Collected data
++++++++++
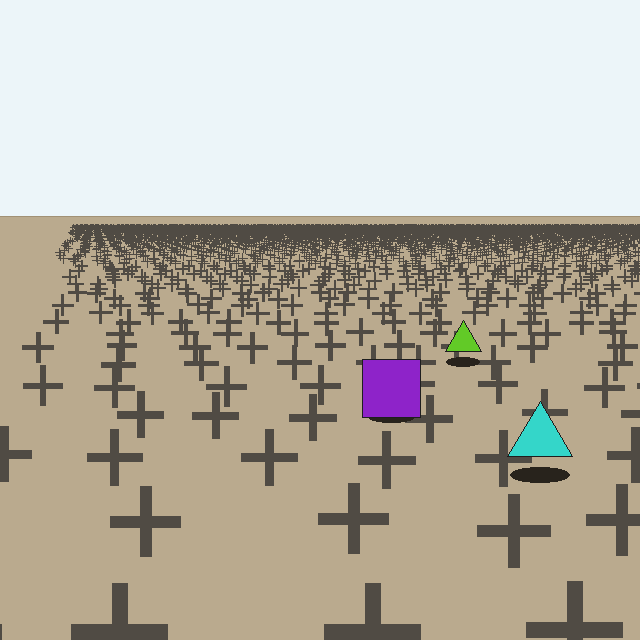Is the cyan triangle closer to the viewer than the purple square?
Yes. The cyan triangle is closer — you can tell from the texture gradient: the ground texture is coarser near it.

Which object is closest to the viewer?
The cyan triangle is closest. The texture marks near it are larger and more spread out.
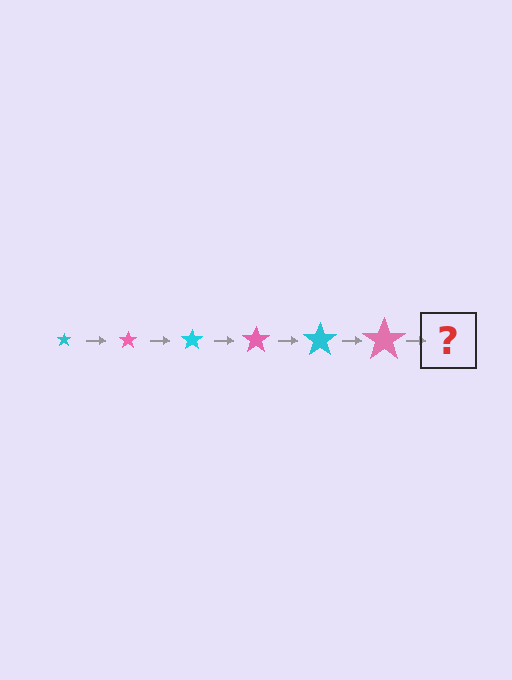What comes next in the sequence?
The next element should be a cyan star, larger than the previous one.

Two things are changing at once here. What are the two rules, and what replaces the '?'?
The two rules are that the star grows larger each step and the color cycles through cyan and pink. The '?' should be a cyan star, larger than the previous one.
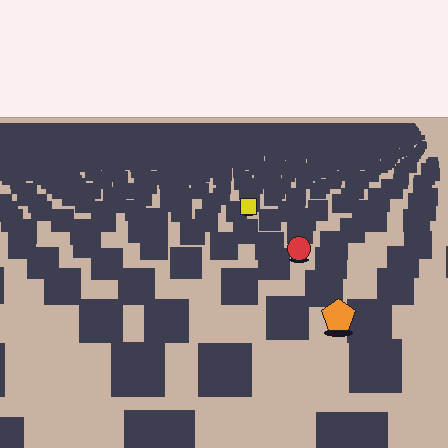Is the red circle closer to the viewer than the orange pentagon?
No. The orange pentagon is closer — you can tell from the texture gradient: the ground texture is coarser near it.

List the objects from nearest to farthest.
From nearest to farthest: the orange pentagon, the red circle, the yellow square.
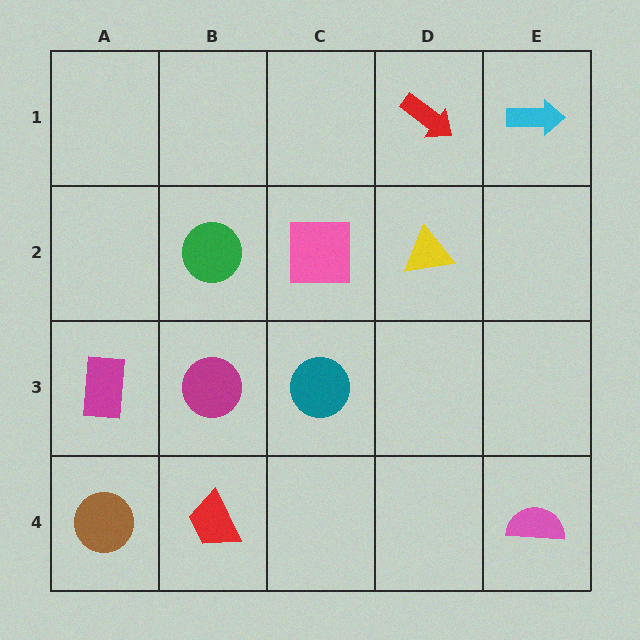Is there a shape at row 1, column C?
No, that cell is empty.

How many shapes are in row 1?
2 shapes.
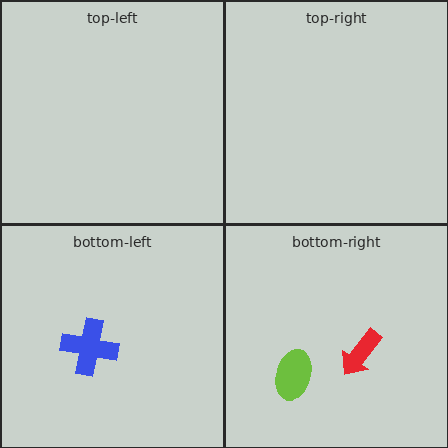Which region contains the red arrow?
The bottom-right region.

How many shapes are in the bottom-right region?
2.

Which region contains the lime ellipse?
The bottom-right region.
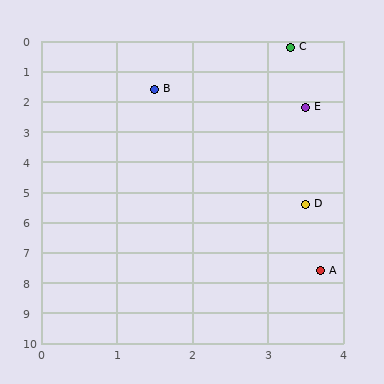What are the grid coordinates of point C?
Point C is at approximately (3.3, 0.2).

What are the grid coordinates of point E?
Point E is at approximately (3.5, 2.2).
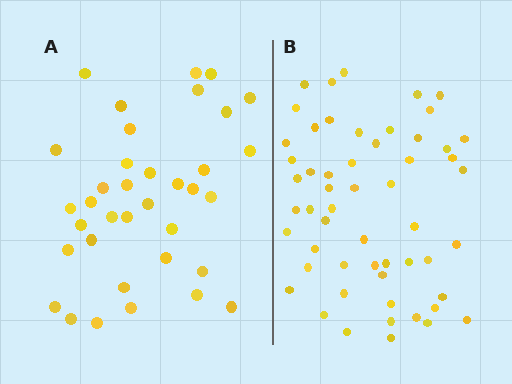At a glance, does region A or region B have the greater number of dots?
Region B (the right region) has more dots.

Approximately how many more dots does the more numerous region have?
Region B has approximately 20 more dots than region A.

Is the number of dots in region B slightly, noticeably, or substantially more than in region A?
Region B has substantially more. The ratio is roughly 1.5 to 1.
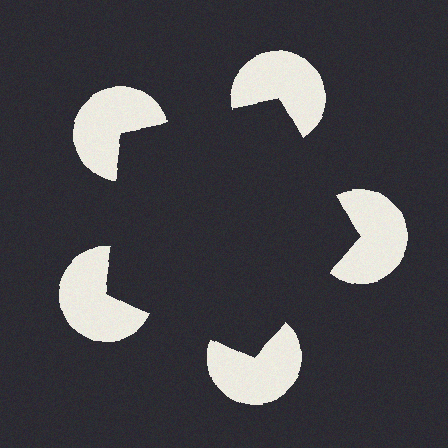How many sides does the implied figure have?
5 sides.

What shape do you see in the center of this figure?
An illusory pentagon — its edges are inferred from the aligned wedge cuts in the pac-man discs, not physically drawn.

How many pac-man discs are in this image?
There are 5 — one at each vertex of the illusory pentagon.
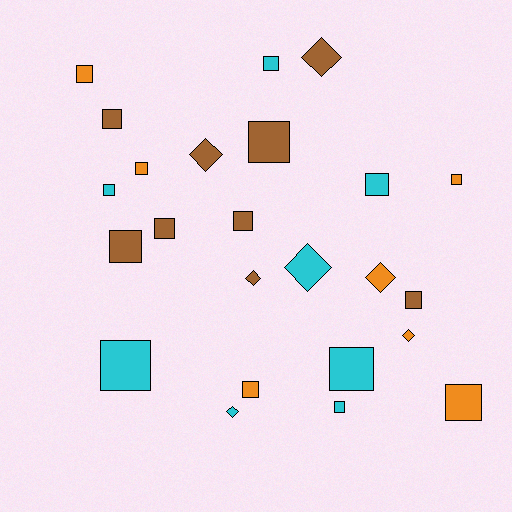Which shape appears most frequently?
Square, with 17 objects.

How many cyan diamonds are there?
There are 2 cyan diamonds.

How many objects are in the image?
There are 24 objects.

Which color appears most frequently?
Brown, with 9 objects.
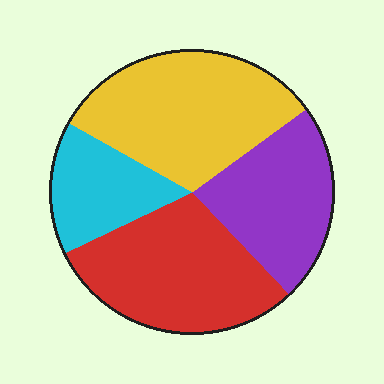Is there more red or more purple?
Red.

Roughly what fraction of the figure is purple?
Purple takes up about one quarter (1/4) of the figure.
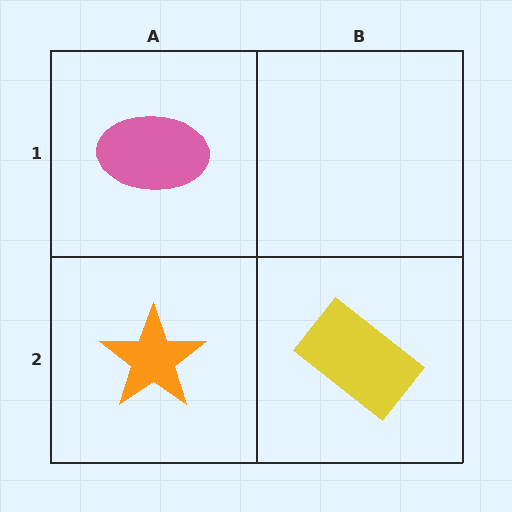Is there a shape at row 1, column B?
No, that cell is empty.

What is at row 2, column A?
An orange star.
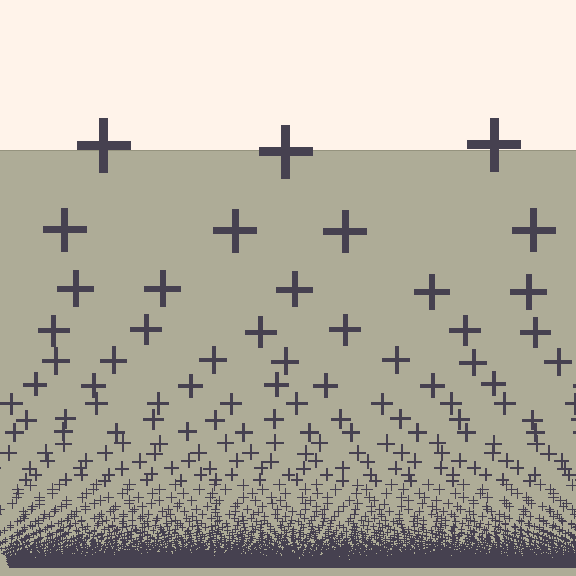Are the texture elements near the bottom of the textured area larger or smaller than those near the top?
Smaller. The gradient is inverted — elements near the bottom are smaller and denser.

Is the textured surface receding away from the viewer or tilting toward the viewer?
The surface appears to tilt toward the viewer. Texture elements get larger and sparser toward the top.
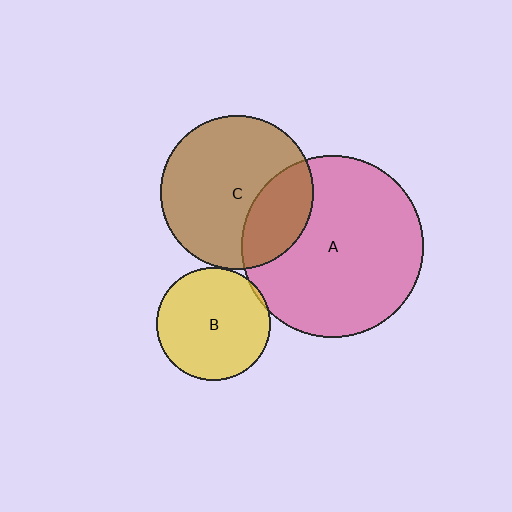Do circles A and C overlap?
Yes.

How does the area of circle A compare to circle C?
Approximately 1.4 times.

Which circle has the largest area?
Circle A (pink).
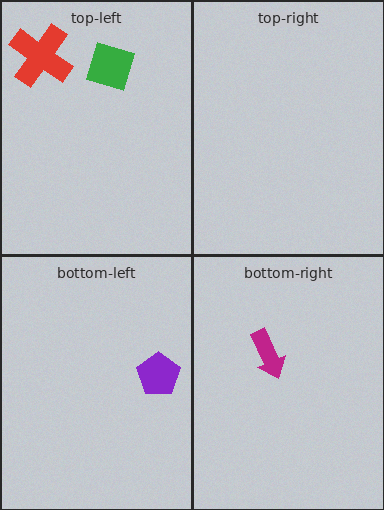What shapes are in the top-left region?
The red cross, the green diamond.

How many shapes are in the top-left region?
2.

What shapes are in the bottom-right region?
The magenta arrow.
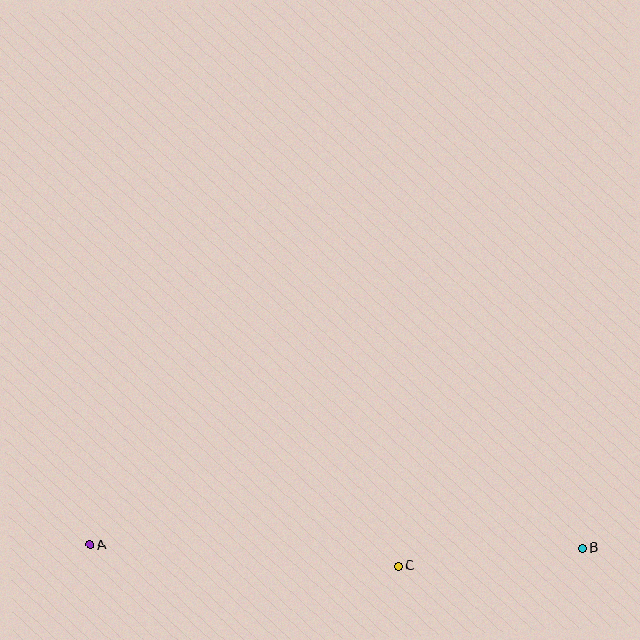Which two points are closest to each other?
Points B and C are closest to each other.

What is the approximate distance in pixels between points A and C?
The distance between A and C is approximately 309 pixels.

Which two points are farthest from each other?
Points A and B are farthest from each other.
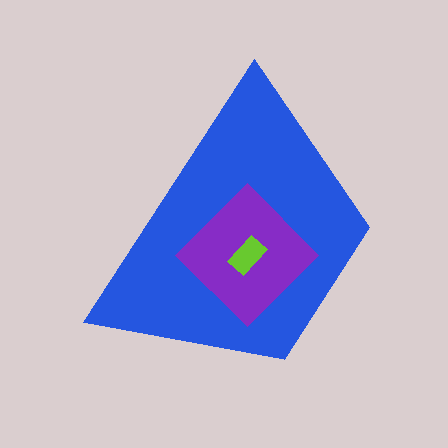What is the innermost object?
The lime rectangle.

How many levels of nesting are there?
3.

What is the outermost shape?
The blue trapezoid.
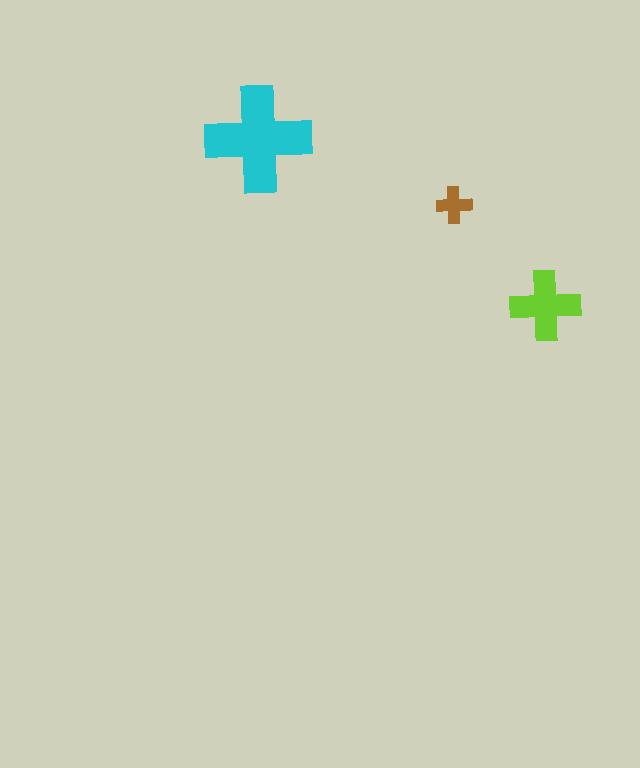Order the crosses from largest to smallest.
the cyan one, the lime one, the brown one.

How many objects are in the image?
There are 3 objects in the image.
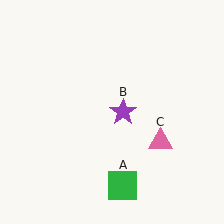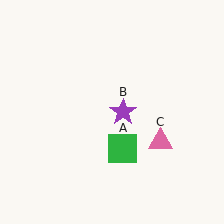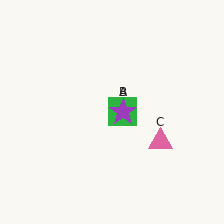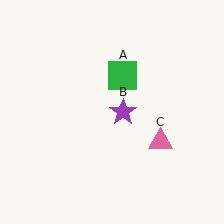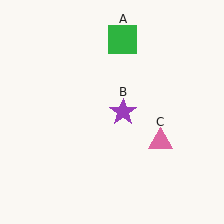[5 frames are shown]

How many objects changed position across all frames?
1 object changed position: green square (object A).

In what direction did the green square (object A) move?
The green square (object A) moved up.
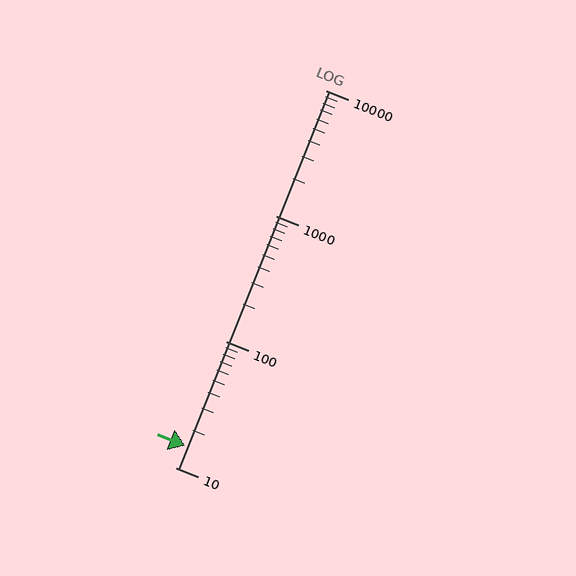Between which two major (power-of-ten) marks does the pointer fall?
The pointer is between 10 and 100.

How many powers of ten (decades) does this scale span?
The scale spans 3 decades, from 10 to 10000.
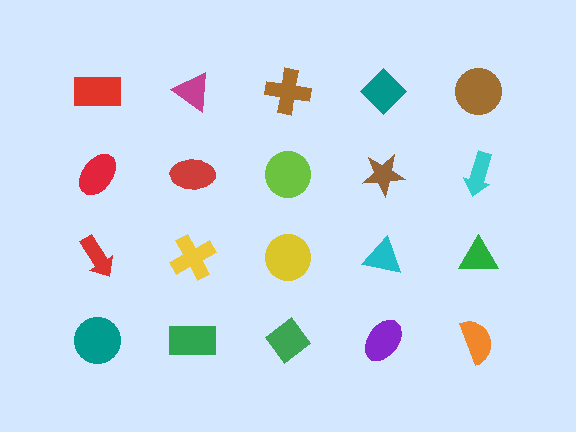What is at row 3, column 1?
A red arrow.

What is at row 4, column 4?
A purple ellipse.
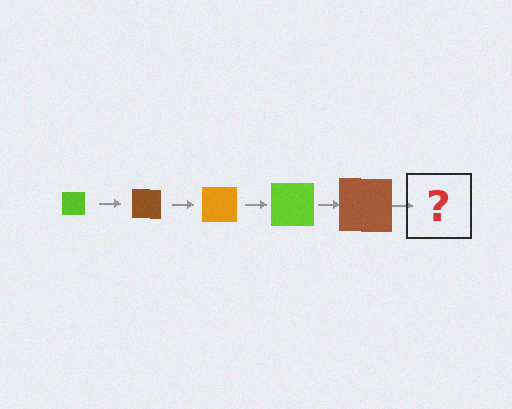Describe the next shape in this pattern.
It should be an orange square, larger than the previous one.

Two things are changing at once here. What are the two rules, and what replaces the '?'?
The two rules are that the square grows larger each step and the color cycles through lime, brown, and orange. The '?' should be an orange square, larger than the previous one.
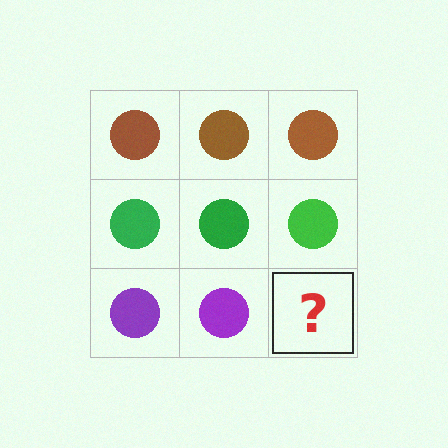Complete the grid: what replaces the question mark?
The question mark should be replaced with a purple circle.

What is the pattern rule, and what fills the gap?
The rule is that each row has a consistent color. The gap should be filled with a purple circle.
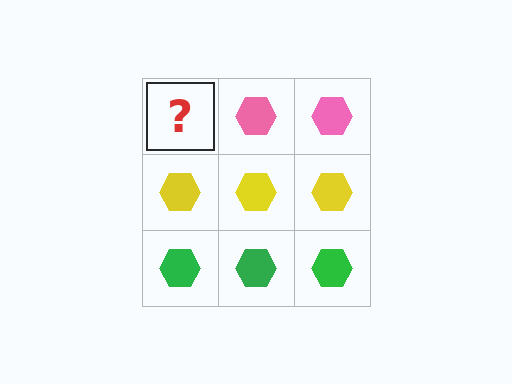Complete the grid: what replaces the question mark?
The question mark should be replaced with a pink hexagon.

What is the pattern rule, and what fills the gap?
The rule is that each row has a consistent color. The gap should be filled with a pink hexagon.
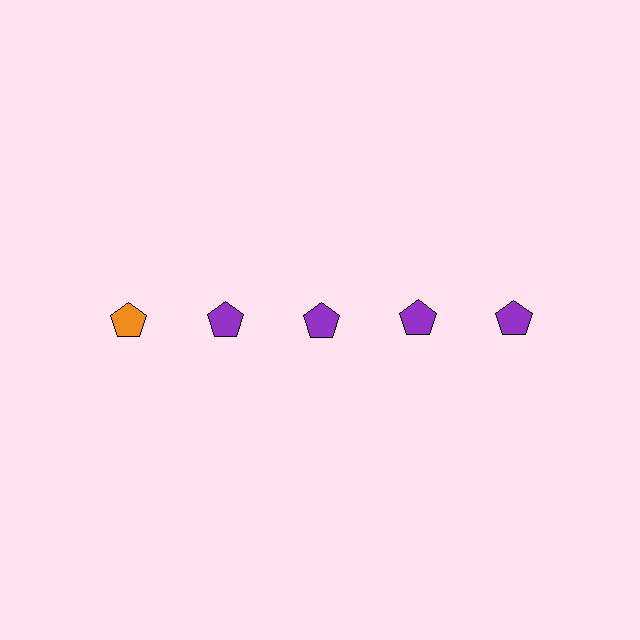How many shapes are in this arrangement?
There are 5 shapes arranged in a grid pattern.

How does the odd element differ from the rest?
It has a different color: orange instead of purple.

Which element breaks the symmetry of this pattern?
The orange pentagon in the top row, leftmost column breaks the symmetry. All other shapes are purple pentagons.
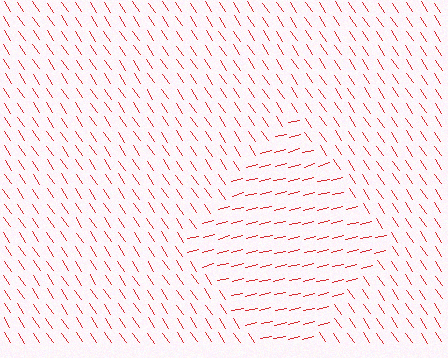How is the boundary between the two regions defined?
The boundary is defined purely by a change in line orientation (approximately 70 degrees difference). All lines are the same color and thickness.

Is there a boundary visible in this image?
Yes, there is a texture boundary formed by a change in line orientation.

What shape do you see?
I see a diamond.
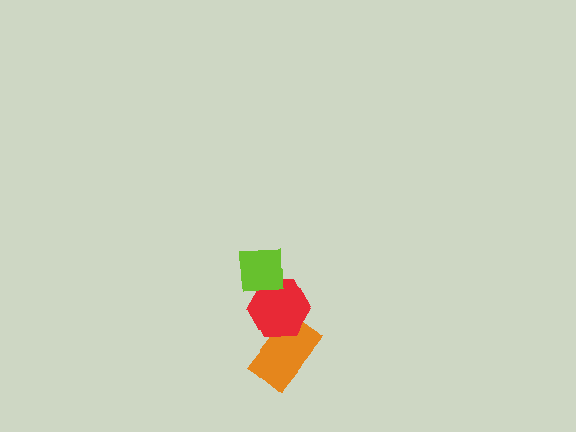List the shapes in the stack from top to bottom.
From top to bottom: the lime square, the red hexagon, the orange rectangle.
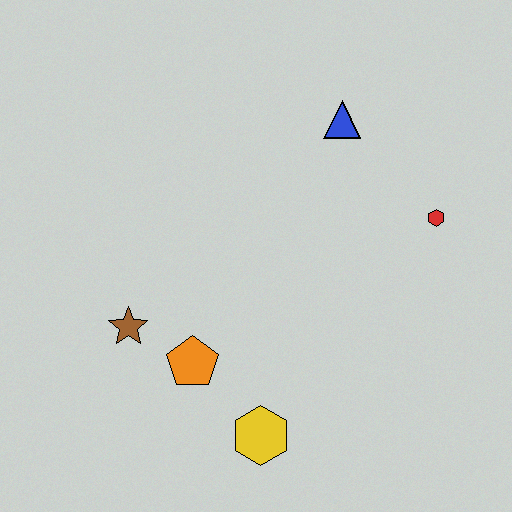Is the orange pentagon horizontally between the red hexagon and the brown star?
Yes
++++++++++
Objective: Do not include images; quote all of the entries above exactly.

Answer to the task:
Is the cyan triangle closer to the viewer than the purple square?
Yes. The cyan triangle is closer — you can tell from the texture gradient: the ground texture is coarser near it.

Which object is closest to the viewer?
The cyan triangle is closest. The texture marks near it are larger and more spread out.
What comes next in the sequence?
The next element should be a cyan star, larger than the previous one.

Two things are changing at once here. What are the two rules, and what replaces the '?'?
The two rules are that the star grows larger each step and the color cycles through cyan and pink. The '?' should be a cyan star, larger than the previous one.
Is the red circle closer to the viewer than the orange pentagon?
No. The orange pentagon is closer — you can tell from the texture gradient: the ground texture is coarser near it.

List the objects from nearest to farthest.
From nearest to farthest: the orange pentagon, the red circle, the yellow square.
Is there a shape at row 1, column C?
No, that cell is empty.

How many shapes are in row 1?
2 shapes.
Which region contains the red arrow?
The bottom-right region.

How many shapes are in the bottom-right region?
2.

Which region contains the lime ellipse?
The bottom-right region.
What are the grid coordinates of point C?
Point C is at approximately (3.3, 0.2).

What are the grid coordinates of point E?
Point E is at approximately (3.5, 2.2).
At a glance, does region A or region B have the greater number of dots?
Region B (the right region) has more dots.

Approximately how many more dots does the more numerous region have?
Region B has approximately 20 more dots than region A.

Is the number of dots in region B slightly, noticeably, or substantially more than in region A?
Region B has substantially more. The ratio is roughly 1.5 to 1.
How many sides does the implied figure have?
5 sides.

What shape do you see in the center of this figure?
An illusory pentagon — its edges are inferred from the aligned wedge cuts in the pac-man discs, not physically drawn.

How many pac-man discs are in this image?
There are 5 — one at each vertex of the illusory pentagon.
Which shape appears most frequently?
Square, with 17 objects.

How many cyan diamonds are there?
There are 2 cyan diamonds.

How many objects are in the image?
There are 24 objects.

Which color appears most frequently?
Brown, with 9 objects.
Is there more red or more purple?
Red.

Roughly what fraction of the figure is purple?
Purple takes up about one quarter (1/4) of the figure.
Is there a shape at row 1, column B?
No, that cell is empty.

What is at row 2, column A?
An orange star.
Are the texture elements near the bottom of the textured area larger or smaller than those near the top?
Smaller. The gradient is inverted — elements near the bottom are smaller and denser.

Is the textured surface receding away from the viewer or tilting toward the viewer?
The surface appears to tilt toward the viewer. Texture elements get larger and sparser toward the top.
Do circles A and C overlap?
Yes.

How does the area of circle A compare to circle C?
Approximately 1.4 times.

Which circle has the largest area?
Circle A (pink).
What shapes are in the top-left region?
The red cross, the green diamond.

How many shapes are in the top-left region?
2.

What shapes are in the bottom-right region?
The magenta arrow.
Which two points are closest to each other?
Points B and C are closest to each other.

What is the approximate distance in pixels between points A and C?
The distance between A and C is approximately 309 pixels.

Which two points are farthest from each other?
Points A and B are farthest from each other.
What is the innermost object?
The lime rectangle.

How many levels of nesting are there?
3.

What is the outermost shape?
The blue trapezoid.
Order the crosses from largest to smallest.
the cyan one, the lime one, the brown one.

How many objects are in the image?
There are 3 objects in the image.
[5 frames are shown]

How many objects changed position across all frames?
1 object changed position: green square (object A).

In what direction did the green square (object A) move?
The green square (object A) moved up.
Between which two major (power-of-ten) marks does the pointer fall?
The pointer is between 10 and 100.

How many powers of ten (decades) does this scale span?
The scale spans 3 decades, from 10 to 10000.
What is at row 3, column 1?
A red arrow.

What is at row 4, column 4?
A purple ellipse.
Describe the next shape in this pattern.
It should be an orange square, larger than the previous one.

Two things are changing at once here. What are the two rules, and what replaces the '?'?
The two rules are that the square grows larger each step and the color cycles through lime, brown, and orange. The '?' should be an orange square, larger than the previous one.
Complete the grid: what replaces the question mark?
The question mark should be replaced with a purple circle.

What is the pattern rule, and what fills the gap?
The rule is that each row has a consistent color. The gap should be filled with a purple circle.
Complete the grid: what replaces the question mark?
The question mark should be replaced with a pink hexagon.

What is the pattern rule, and what fills the gap?
The rule is that each row has a consistent color. The gap should be filled with a pink hexagon.
How many shapes are in this arrangement?
There are 5 shapes arranged in a grid pattern.

How does the odd element differ from the rest?
It has a different color: orange instead of purple.

Which element breaks the symmetry of this pattern?
The orange pentagon in the top row, leftmost column breaks the symmetry. All other shapes are purple pentagons.
How is the boundary between the two regions defined?
The boundary is defined purely by a change in line orientation (approximately 70 degrees difference). All lines are the same color and thickness.

Is there a boundary visible in this image?
Yes, there is a texture boundary formed by a change in line orientation.

What shape do you see?
I see a diamond.
List the shapes in the stack from top to bottom.
From top to bottom: the lime square, the red hexagon, the orange rectangle.
Is the orange pentagon horizontally between the red hexagon and the brown star?
Yes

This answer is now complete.